++++ Given entries

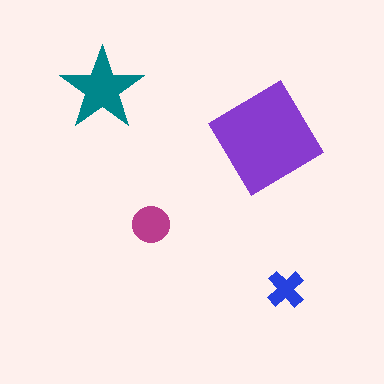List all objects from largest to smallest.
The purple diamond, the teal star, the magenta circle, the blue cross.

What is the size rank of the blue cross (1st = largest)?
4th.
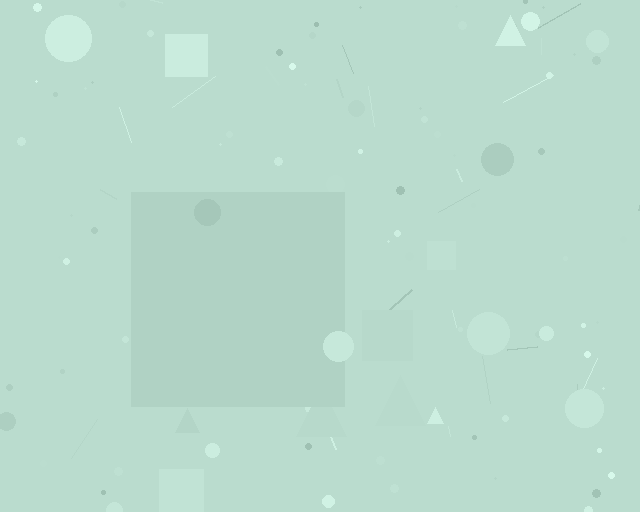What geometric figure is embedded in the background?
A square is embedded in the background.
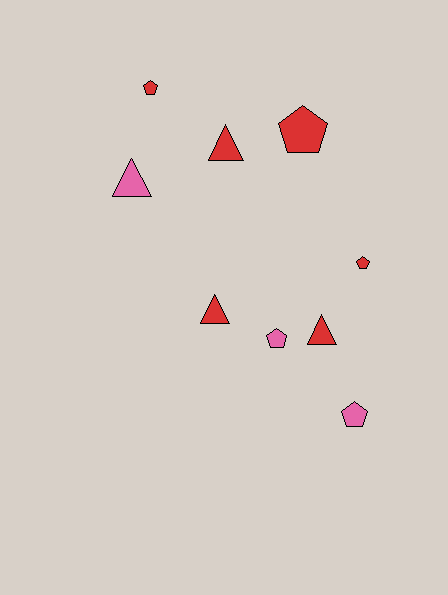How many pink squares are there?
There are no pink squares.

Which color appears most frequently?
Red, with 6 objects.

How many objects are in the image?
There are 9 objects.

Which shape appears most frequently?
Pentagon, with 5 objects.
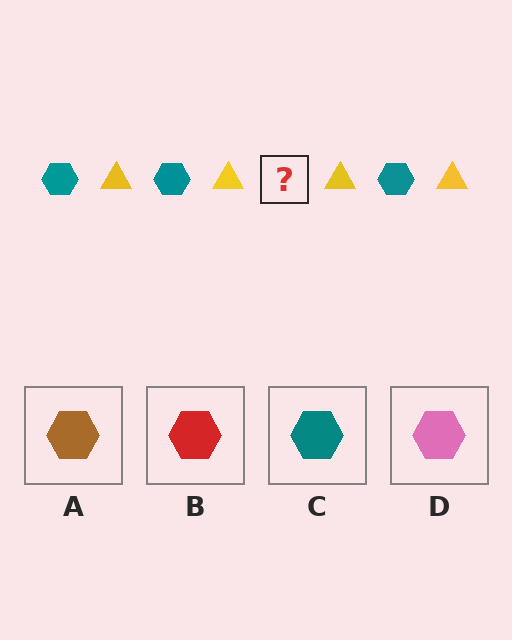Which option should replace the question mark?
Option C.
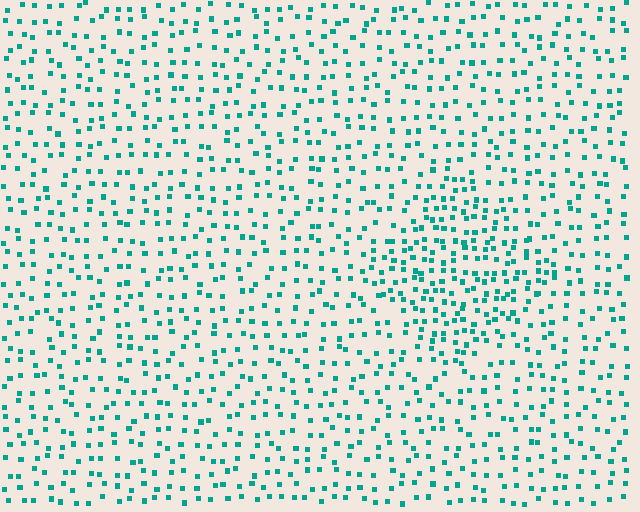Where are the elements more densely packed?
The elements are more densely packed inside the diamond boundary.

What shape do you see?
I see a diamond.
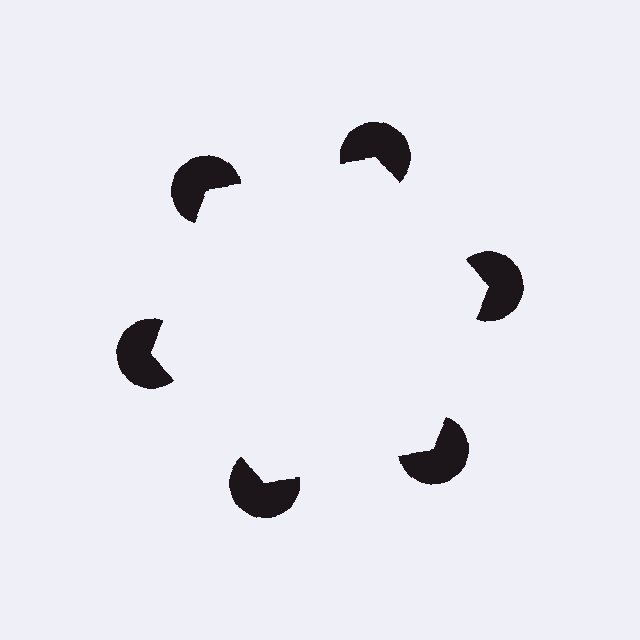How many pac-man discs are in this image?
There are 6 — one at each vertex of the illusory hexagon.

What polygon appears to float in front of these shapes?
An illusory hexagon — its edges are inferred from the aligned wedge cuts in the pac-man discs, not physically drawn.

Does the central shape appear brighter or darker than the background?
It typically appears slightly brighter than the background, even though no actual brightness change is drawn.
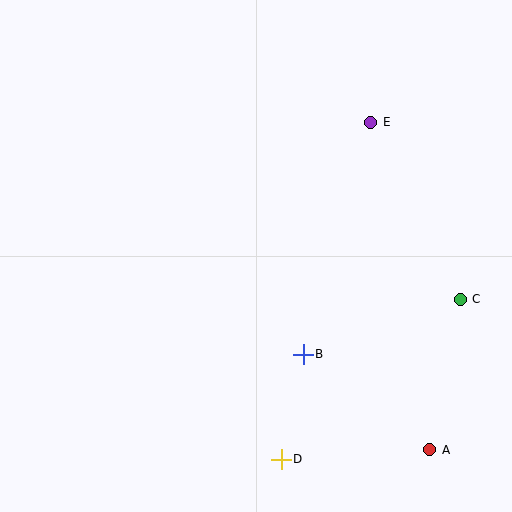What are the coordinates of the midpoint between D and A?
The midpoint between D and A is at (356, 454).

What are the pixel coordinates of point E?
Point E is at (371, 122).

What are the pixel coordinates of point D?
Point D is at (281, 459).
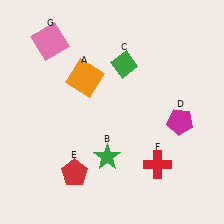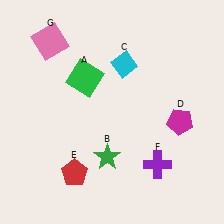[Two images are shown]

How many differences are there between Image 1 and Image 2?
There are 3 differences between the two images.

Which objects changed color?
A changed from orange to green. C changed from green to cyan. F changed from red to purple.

++++++++
++++ Given entries

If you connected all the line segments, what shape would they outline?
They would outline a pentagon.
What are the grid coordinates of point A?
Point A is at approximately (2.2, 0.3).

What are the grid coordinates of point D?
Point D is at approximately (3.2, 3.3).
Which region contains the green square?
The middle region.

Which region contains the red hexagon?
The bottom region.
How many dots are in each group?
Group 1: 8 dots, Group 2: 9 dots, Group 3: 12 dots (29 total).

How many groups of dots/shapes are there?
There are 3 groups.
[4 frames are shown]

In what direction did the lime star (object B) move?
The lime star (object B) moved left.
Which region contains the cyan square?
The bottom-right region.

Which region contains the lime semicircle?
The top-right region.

++++++++

### Problem requirements
Set down, word for word, the lines from the one holding "List all objects from largest to smallest." through the one holding "[Two images are shown]". Skip the pictures.

### Exercise answer
List all objects from largest to smallest.
The purple diamond, the teal star, the magenta circle, the blue cross.

What is the size rank of the blue cross (1st = largest)?
4th.
What geometric figure is embedded in the background?
A square is embedded in the background.
How many pink squares are there?
There are no pink squares.

Which color appears most frequently?
Red, with 6 objects.

How many objects are in the image?
There are 9 objects.

Which shape appears most frequently?
Pentagon, with 5 objects.
Which option should replace the question mark?
Option C.
Where are the elements more densely packed?
The elements are more densely packed inside the diamond boundary.

What shape do you see?
I see a diamond.
How many pac-man discs are in this image?
There are 6 — one at each vertex of the illusory hexagon.

What polygon appears to float in front of these shapes?
An illusory hexagon — its edges are inferred from the aligned wedge cuts in the pac-man discs, not physically drawn.

Does the central shape appear brighter or darker than the background?
It typically appears slightly brighter than the background, even though no actual brightness change is drawn.
What are the coordinates of the midpoint between D and A?
The midpoint between D and A is at (356, 454).

What are the pixel coordinates of point E?
Point E is at (371, 122).

What are the pixel coordinates of point D?
Point D is at (281, 459).
[Two images are shown]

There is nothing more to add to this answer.